▸ **REQUIREMENTS**: Below is the data. Give it again, complete and exact.

Questions on rendered shapes

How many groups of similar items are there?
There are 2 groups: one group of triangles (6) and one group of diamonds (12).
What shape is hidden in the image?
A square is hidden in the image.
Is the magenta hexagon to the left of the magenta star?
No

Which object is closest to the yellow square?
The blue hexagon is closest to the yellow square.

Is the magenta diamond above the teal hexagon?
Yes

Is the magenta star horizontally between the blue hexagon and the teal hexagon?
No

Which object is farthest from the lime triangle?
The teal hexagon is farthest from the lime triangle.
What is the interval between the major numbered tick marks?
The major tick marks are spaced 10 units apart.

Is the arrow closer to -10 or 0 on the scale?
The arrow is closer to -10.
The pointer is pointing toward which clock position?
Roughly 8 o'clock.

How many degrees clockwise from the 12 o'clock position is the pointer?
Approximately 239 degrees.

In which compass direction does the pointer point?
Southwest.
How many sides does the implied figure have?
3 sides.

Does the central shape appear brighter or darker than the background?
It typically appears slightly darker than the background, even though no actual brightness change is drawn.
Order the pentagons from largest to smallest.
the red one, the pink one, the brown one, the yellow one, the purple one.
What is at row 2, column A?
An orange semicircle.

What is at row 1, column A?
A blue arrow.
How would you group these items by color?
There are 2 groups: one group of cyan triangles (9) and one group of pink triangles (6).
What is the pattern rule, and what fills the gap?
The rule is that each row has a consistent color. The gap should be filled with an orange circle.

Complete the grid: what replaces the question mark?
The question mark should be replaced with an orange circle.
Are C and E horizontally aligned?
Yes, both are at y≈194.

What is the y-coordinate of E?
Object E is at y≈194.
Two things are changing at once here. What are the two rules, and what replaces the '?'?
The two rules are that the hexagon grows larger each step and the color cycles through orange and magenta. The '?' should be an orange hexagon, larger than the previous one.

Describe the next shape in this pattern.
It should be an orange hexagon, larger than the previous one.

▸ **EXERCISE RESPONSE**:
How many groups of similar items are there?
There are 2 groups: one group of triangles (6) and one group of diamonds (12).
What shape is hidden in the image?
A square is hidden in the image.
Is the magenta hexagon to the left of the magenta star?
No

Which object is closest to the yellow square?
The blue hexagon is closest to the yellow square.

Is the magenta diamond above the teal hexagon?
Yes

Is the magenta star horizontally between the blue hexagon and the teal hexagon?
No

Which object is farthest from the lime triangle?
The teal hexagon is farthest from the lime triangle.
What is the interval between the major numbered tick marks?
The major tick marks are spaced 10 units apart.

Is the arrow closer to -10 or 0 on the scale?
The arrow is closer to -10.
The pointer is pointing toward which clock position?
Roughly 8 o'clock.

How many degrees clockwise from the 12 o'clock position is the pointer?
Approximately 239 degrees.

In which compass direction does the pointer point?
Southwest.
How many sides does the implied figure have?
3 sides.

Does the central shape appear brighter or darker than the background?
It typically appears slightly darker than the background, even though no actual brightness change is drawn.
Order the pentagons from largest to smallest.
the red one, the pink one, the brown one, the yellow one, the purple one.
What is at row 2, column A?
An orange semicircle.

What is at row 1, column A?
A blue arrow.
How would you group these items by color?
There are 2 groups: one group of cyan triangles (9) and one group of pink triangles (6).
What is the pattern rule, and what fills the gap?
The rule is that each row has a consistent color. The gap should be filled with an orange circle.

Complete the grid: what replaces the question mark?
The question mark should be replaced with an orange circle.
Are C and E horizontally aligned?
Yes, both are at y≈194.

What is the y-coordinate of E?
Object E is at y≈194.
Two things are changing at once here. What are the two rules, and what replaces the '?'?
The two rules are that the hexagon grows larger each step and the color cycles through orange and magenta. The '?' should be an orange hexagon, larger than the previous one.

Describe the next shape in this pattern.
It should be an orange hexagon, larger than the previous one.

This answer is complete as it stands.